* start *

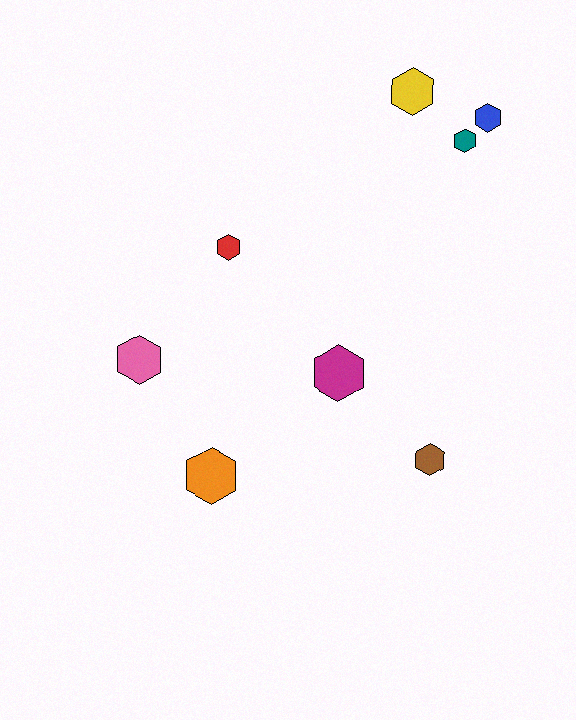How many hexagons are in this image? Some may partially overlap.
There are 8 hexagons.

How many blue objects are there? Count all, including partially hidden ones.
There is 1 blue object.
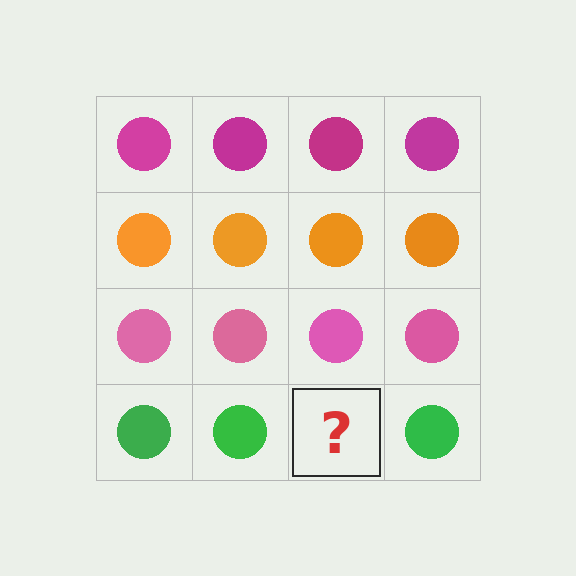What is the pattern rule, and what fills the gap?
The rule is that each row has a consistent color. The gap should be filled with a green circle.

* end *
* start *

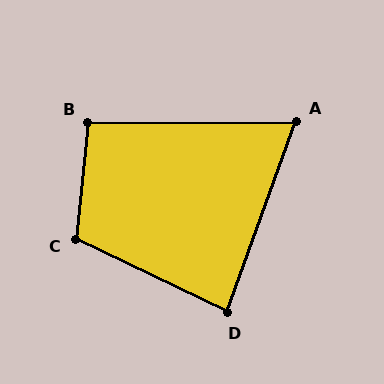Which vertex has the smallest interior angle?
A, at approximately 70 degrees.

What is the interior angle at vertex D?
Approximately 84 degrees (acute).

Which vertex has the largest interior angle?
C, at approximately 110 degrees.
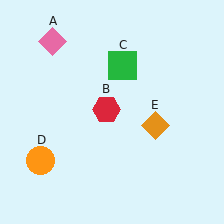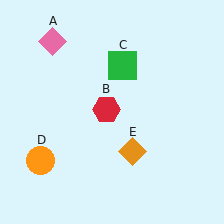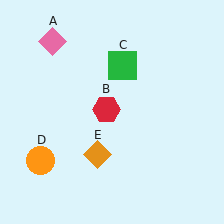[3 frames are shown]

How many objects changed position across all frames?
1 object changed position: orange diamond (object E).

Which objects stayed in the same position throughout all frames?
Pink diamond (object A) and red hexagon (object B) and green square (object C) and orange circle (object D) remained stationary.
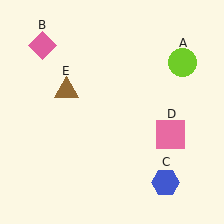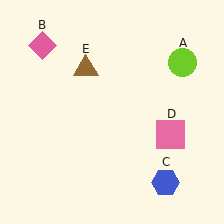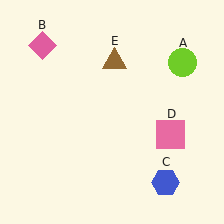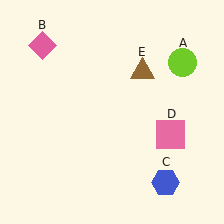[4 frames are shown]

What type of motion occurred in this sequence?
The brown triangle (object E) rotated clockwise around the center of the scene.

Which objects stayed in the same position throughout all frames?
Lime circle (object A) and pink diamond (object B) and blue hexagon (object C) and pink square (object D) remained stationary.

* end *

Above are some records. Reproduce the lines from the one with "Which vertex has the smallest interior angle?" down to the one with "[4 frames are shown]", keeping both, and leave every picture out.

**COMPLETE OUTPUT:**
Which vertex has the smallest interior angle?
A, at approximately 70 degrees.

What is the interior angle at vertex D?
Approximately 84 degrees (acute).

Which vertex has the largest interior angle?
C, at approximately 110 degrees.
[3 frames are shown]

How many objects changed position across all frames?
1 object changed position: orange diamond (object E).

Which objects stayed in the same position throughout all frames?
Pink diamond (object A) and red hexagon (object B) and green square (object C) and orange circle (object D) remained stationary.
[4 frames are shown]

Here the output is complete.